• _Problem requirements_
Quote the entries below from the line with "What shapes are adjacent to row 2, column B?" through the line with "Which shapes are aligned vertically?", both ends included, and only those lines.

Stored data entries
○ ○ ○ ○ ○
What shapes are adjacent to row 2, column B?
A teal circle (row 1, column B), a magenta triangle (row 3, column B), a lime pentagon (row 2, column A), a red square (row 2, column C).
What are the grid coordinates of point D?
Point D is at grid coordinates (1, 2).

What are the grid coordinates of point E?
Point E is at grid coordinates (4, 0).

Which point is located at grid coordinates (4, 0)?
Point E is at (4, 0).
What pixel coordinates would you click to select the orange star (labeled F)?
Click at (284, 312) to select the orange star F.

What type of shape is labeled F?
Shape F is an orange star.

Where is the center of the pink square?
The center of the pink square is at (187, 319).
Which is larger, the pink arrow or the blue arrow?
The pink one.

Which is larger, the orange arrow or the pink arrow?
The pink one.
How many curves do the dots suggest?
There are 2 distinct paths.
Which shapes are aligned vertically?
○ ○ ○ ○ ○
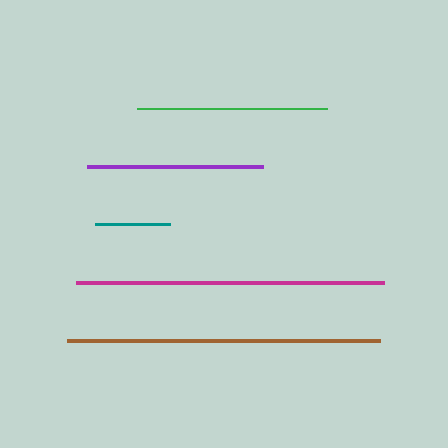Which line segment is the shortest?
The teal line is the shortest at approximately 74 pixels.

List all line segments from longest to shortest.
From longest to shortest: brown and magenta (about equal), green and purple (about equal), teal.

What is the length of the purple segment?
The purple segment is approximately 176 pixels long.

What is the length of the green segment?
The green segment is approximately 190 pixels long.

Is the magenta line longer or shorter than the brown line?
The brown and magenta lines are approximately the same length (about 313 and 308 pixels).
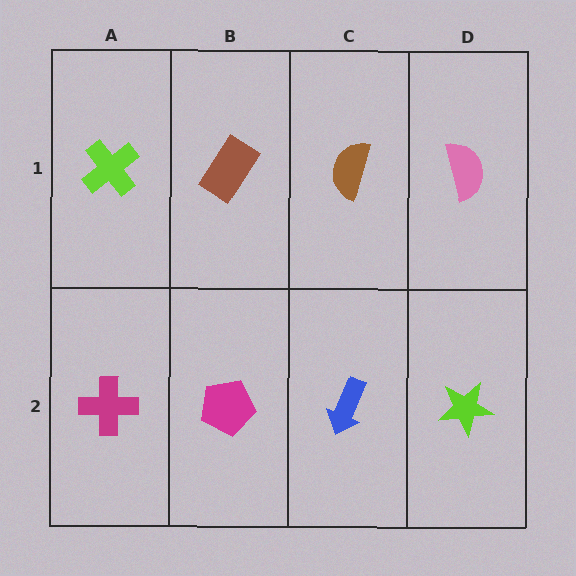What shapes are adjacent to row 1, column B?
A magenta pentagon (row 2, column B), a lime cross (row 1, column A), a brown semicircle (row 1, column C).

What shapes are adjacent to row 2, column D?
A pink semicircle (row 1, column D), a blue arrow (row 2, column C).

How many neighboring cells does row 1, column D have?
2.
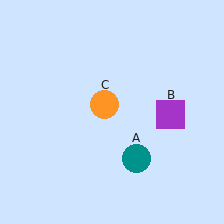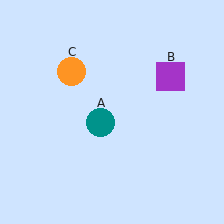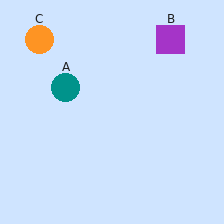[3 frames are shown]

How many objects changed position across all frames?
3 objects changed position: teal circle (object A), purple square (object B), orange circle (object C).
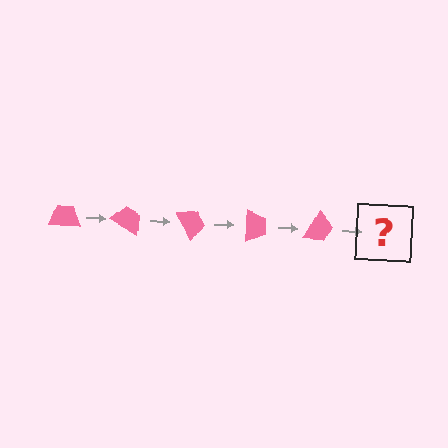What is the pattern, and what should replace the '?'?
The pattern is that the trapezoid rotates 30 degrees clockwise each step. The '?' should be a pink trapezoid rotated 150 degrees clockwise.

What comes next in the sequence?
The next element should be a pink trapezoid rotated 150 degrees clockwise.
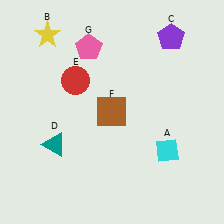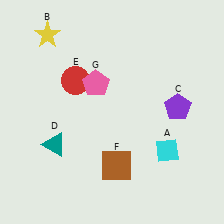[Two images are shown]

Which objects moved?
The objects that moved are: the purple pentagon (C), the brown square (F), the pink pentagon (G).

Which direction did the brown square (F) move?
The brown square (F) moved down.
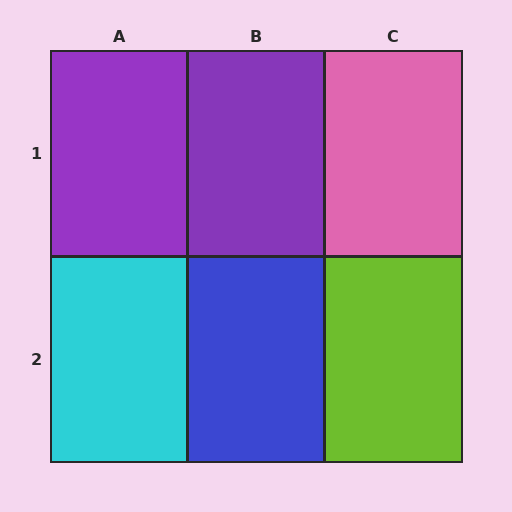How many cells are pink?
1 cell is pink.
○ ○ ○ ○ ○
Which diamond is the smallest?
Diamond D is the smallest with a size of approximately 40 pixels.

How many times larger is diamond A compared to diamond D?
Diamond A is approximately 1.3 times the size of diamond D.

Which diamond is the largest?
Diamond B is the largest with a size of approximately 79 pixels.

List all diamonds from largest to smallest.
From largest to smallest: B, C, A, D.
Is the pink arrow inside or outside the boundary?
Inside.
○ ○ ○ ○ ○
• _Finished exercise_
What shapes are adjacent to row 2, column B?
A teal circle (row 1, column B), a magenta triangle (row 3, column B), a lime pentagon (row 2, column A), a red square (row 2, column C).
What are the grid coordinates of point D?
Point D is at grid coordinates (1, 2).

What are the grid coordinates of point E?
Point E is at grid coordinates (4, 0).

Which point is located at grid coordinates (4, 0)?
Point E is at (4, 0).
What pixel coordinates would you click to select the orange star (labeled F)?
Click at (284, 312) to select the orange star F.

What type of shape is labeled F?
Shape F is an orange star.

Where is the center of the pink square?
The center of the pink square is at (187, 319).
Which is larger, the pink arrow or the blue arrow?
The pink one.

Which is larger, the orange arrow or the pink arrow?
The pink one.
How many curves do the dots suggest?
There are 2 distinct paths.
Which shapes are aligned vertically?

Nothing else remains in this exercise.